Start of Exercise data
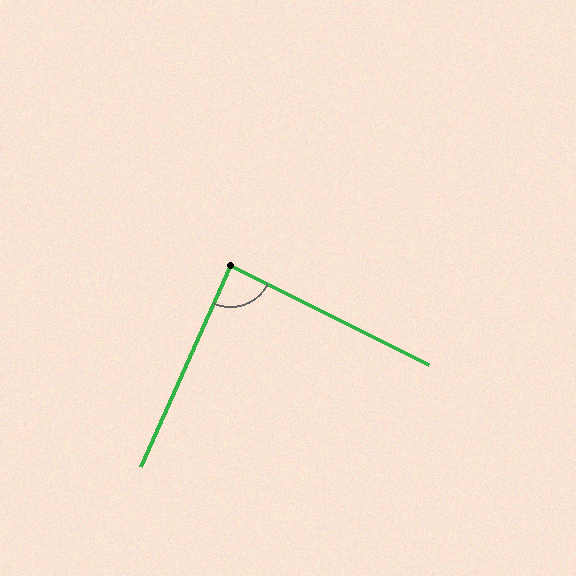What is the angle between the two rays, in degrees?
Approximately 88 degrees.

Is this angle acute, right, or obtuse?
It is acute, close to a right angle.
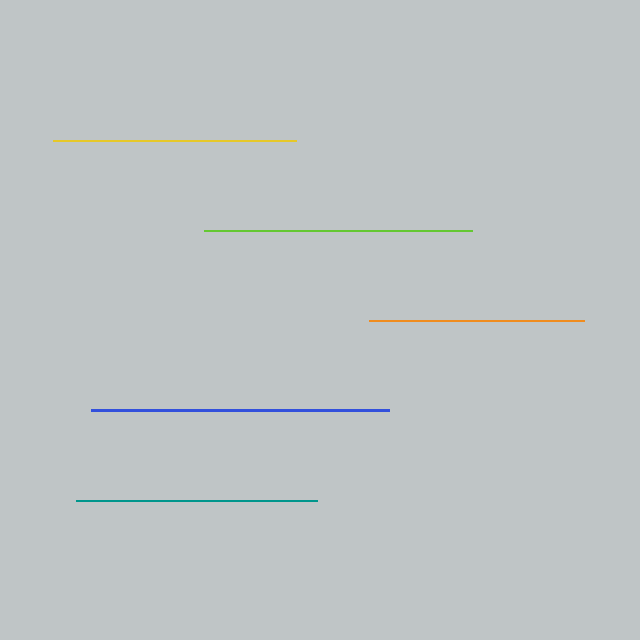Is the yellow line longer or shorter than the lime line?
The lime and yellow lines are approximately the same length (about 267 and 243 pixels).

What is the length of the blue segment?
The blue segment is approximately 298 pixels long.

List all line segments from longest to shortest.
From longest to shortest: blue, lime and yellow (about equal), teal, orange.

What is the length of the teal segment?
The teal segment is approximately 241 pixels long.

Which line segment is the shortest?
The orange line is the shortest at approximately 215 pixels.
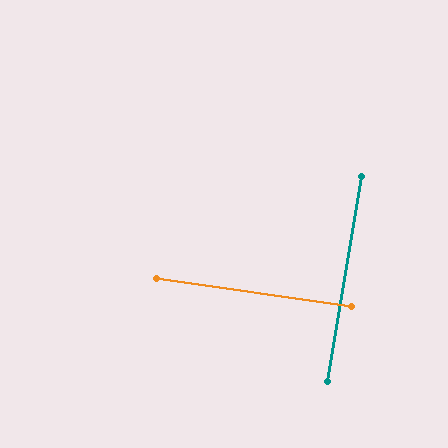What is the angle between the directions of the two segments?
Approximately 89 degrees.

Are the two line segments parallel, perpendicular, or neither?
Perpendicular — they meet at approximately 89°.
End of Exercise data
Start of Exercise data
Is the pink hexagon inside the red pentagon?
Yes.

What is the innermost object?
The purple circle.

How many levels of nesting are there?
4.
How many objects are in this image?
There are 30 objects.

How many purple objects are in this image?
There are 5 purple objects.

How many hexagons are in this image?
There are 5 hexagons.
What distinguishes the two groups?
End of Exercise data
### [Problem requirements]
Copy out precisely the lines from the line with "How many hexagons are in this image?" to the line with "What distinguishes the two groups?" in the material above, including those two lines and omitting all the rest.

### [Expected answer]
How many hexagons are in this image?
There are 5 hexagons.
What distinguishes the two groups?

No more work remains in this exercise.